(Records contained in a dataset)
-- -- --

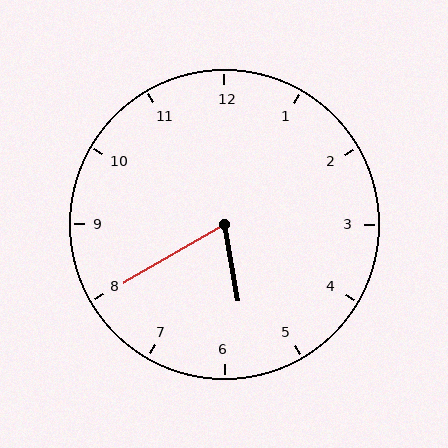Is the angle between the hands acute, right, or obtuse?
It is acute.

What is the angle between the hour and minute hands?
Approximately 70 degrees.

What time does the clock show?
5:40.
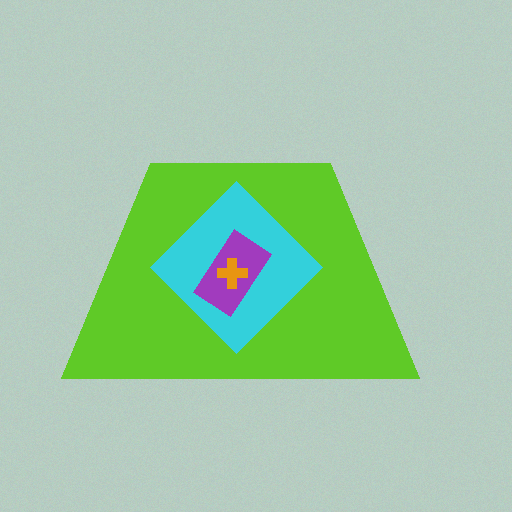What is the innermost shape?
The orange cross.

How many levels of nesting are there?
4.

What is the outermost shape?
The lime trapezoid.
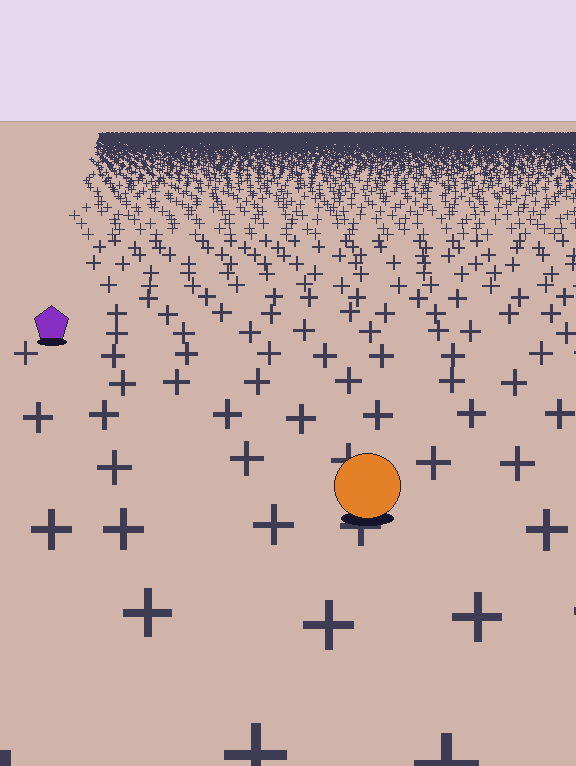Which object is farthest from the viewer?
The purple pentagon is farthest from the viewer. It appears smaller and the ground texture around it is denser.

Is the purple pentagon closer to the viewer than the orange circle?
No. The orange circle is closer — you can tell from the texture gradient: the ground texture is coarser near it.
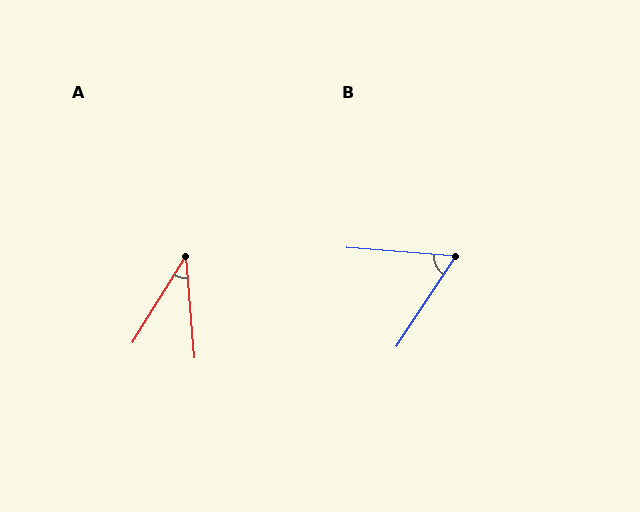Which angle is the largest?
B, at approximately 61 degrees.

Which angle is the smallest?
A, at approximately 37 degrees.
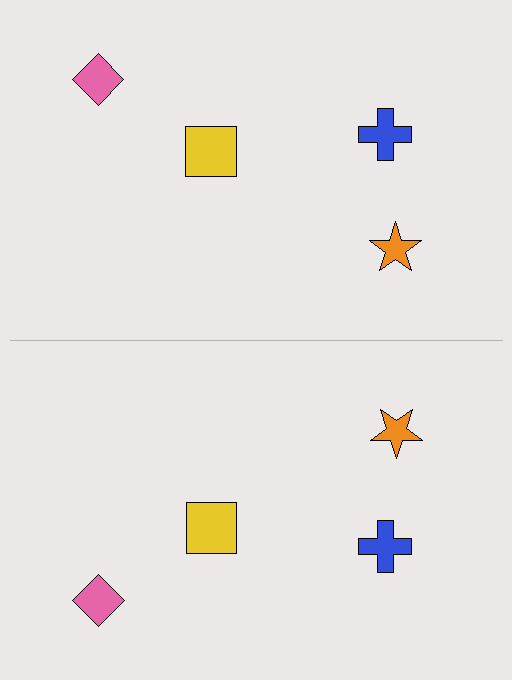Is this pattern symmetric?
Yes, this pattern has bilateral (reflection) symmetry.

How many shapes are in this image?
There are 8 shapes in this image.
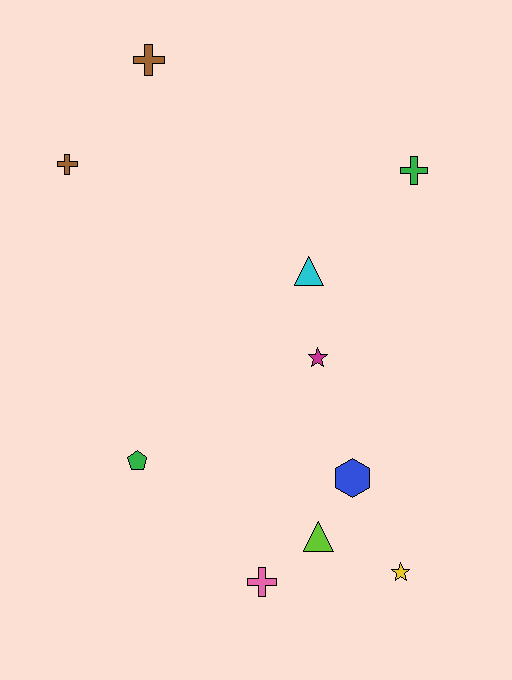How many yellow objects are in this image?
There is 1 yellow object.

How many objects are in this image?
There are 10 objects.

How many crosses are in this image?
There are 4 crosses.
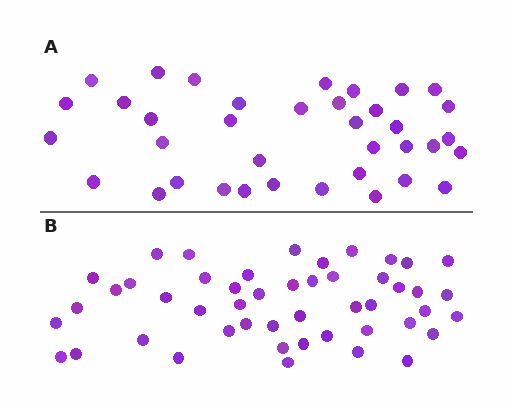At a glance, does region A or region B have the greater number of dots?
Region B (the bottom region) has more dots.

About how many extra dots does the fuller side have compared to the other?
Region B has roughly 12 or so more dots than region A.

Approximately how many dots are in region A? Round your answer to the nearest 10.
About 40 dots. (The exact count is 37, which rounds to 40.)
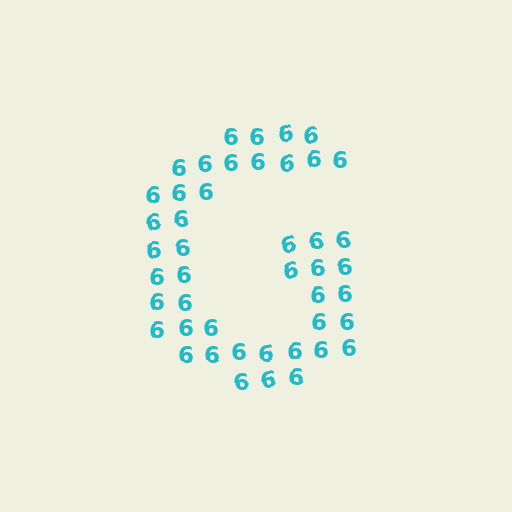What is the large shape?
The large shape is the letter G.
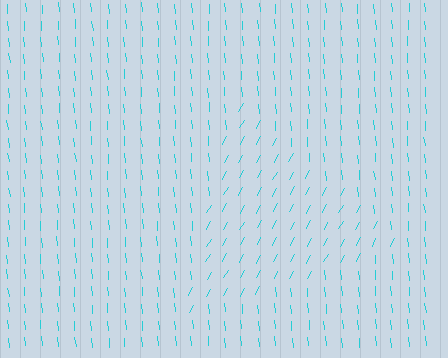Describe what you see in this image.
The image is filled with small cyan line segments. A triangle region in the image has lines oriented differently from the surrounding lines, creating a visible texture boundary.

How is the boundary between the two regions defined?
The boundary is defined purely by a change in line orientation (approximately 34 degrees difference). All lines are the same color and thickness.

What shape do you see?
I see a triangle.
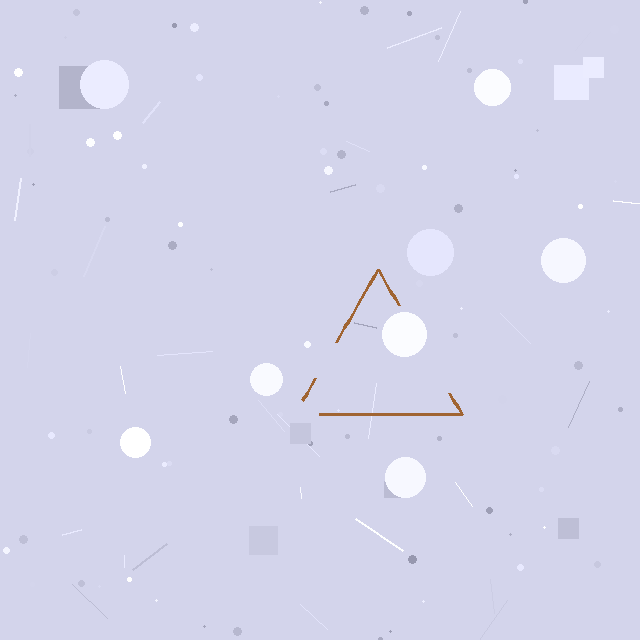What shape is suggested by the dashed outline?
The dashed outline suggests a triangle.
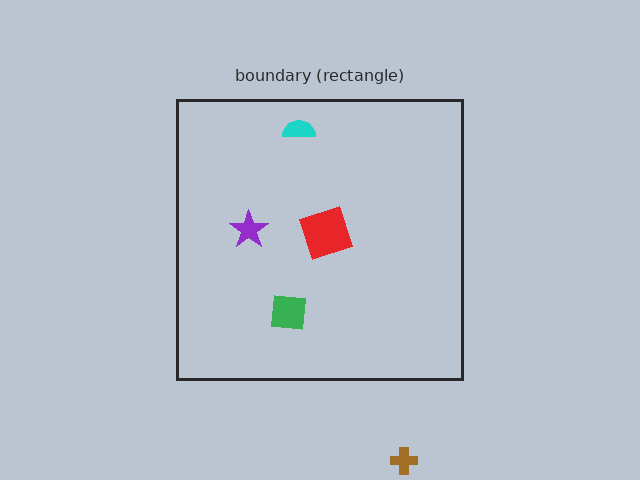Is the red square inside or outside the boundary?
Inside.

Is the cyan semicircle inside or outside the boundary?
Inside.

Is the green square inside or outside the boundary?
Inside.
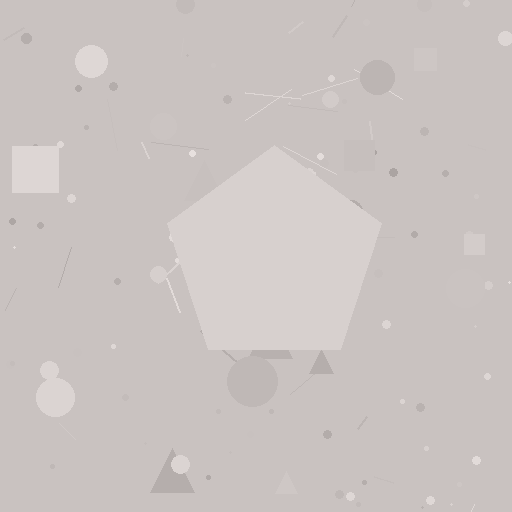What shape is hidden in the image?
A pentagon is hidden in the image.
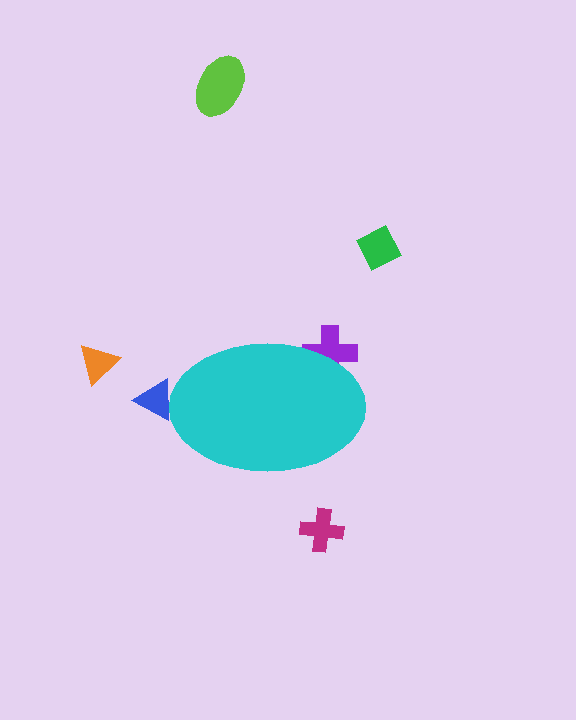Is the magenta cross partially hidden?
No, the magenta cross is fully visible.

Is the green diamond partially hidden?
No, the green diamond is fully visible.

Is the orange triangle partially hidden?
No, the orange triangle is fully visible.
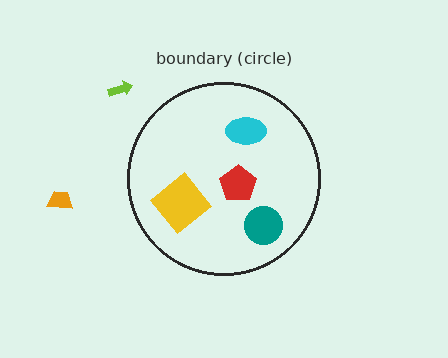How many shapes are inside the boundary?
4 inside, 2 outside.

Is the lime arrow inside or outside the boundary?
Outside.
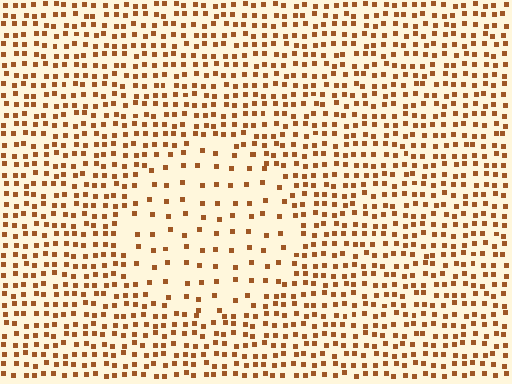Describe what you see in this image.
The image contains small brown elements arranged at two different densities. A circle-shaped region is visible where the elements are less densely packed than the surrounding area.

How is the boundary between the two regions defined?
The boundary is defined by a change in element density (approximately 2.6x ratio). All elements are the same color, size, and shape.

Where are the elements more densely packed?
The elements are more densely packed outside the circle boundary.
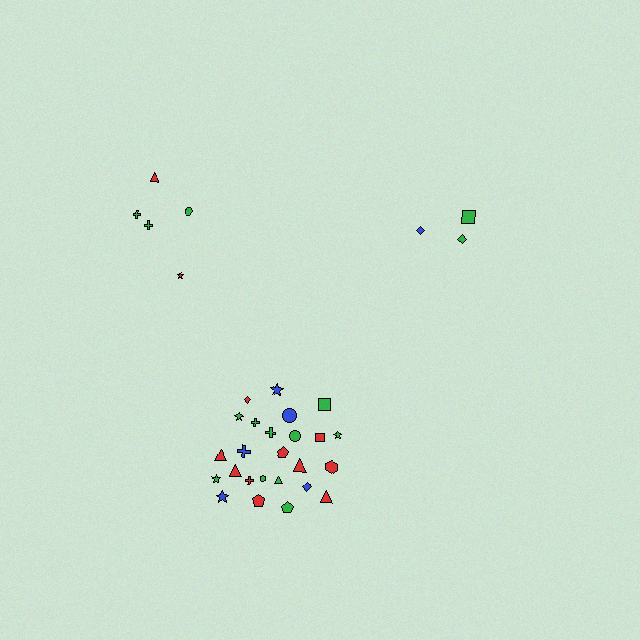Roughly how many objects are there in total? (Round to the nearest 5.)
Roughly 35 objects in total.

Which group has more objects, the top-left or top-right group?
The top-left group.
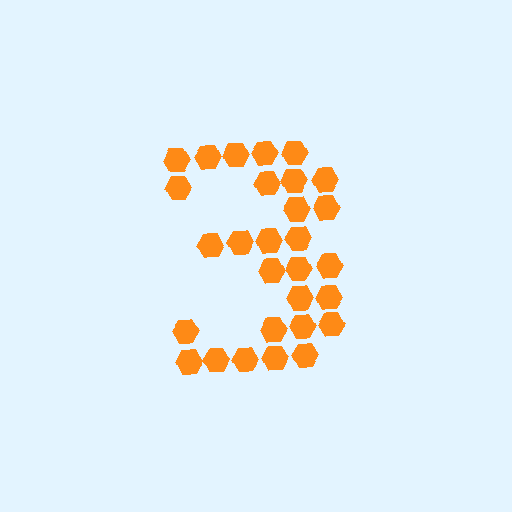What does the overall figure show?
The overall figure shows the digit 3.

-- -- --

» REQUIREMENTS
Print out the lines exactly, skipping any picture.

» EXERCISE RESULT
Is the angle between the hands acute, right, or obtuse?
It is acute.

What is the angle between the hour and minute hands?
Approximately 70 degrees.

What time does the clock show?
5:40.
What is the innermost shape?
The orange cross.

How many levels of nesting are there?
4.

What is the outermost shape?
The lime trapezoid.
Which object is farthest from the viewer?
The purple pentagon is farthest from the viewer. It appears smaller and the ground texture around it is denser.

Is the purple pentagon closer to the viewer than the orange circle?
No. The orange circle is closer — you can tell from the texture gradient: the ground texture is coarser near it.
Which angle is the largest?
B, at approximately 61 degrees.

Which angle is the smallest?
A, at approximately 37 degrees.
Is this pattern symmetric?
Yes, this pattern has bilateral (reflection) symmetry.

How many shapes are in this image?
There are 8 shapes in this image.
How many yellow objects are in this image?
There is 1 yellow object.

How many objects are in this image?
There are 10 objects.

How many crosses are in this image?
There are 4 crosses.
At a glance, does region A or region B have the greater number of dots?
Region B (the bottom region) has more dots.

About how many extra dots does the fuller side have compared to the other?
Region B has roughly 12 or so more dots than region A.

Approximately how many dots are in region A? Round your answer to the nearest 10.
About 40 dots. (The exact count is 37, which rounds to 40.)
What is the large shape?
The large shape is the letter G.
Describe what you see in this image.
The image is filled with small cyan line segments. A triangle region in the image has lines oriented differently from the surrounding lines, creating a visible texture boundary.

How is the boundary between the two regions defined?
The boundary is defined purely by a change in line orientation (approximately 34 degrees difference). All lines are the same color and thickness.

What shape do you see?
I see a triangle.
What shape is suggested by the dashed outline?
The dashed outline suggests a triangle.
Is the red square inside or outside the boundary?
Inside.

Is the cyan semicircle inside or outside the boundary?
Inside.

Is the green square inside or outside the boundary?
Inside.
What shape is hidden in the image?
A pentagon is hidden in the image.
Is the magenta cross partially hidden?
No, the magenta cross is fully visible.

Is the green diamond partially hidden?
No, the green diamond is fully visible.

Is the orange triangle partially hidden?
No, the orange triangle is fully visible.
How many shapes are inside the boundary?
4 inside, 2 outside.

Is the lime arrow inside or outside the boundary?
Outside.
Describe what you see in this image.
The image contains small brown elements arranged at two different densities. A circle-shaped region is visible where the elements are less densely packed than the surrounding area.

How is the boundary between the two regions defined?
The boundary is defined by a change in element density (approximately 2.6x ratio). All elements are the same color, size, and shape.

Where are the elements more densely packed?
The elements are more densely packed outside the circle boundary.
Roughly how many objects are there in total? (Round to the nearest 5.)
Roughly 35 objects in total.

Which group has more objects, the top-left or top-right group?
The top-left group.
What does the overall figure show?
The overall figure shows the digit 3.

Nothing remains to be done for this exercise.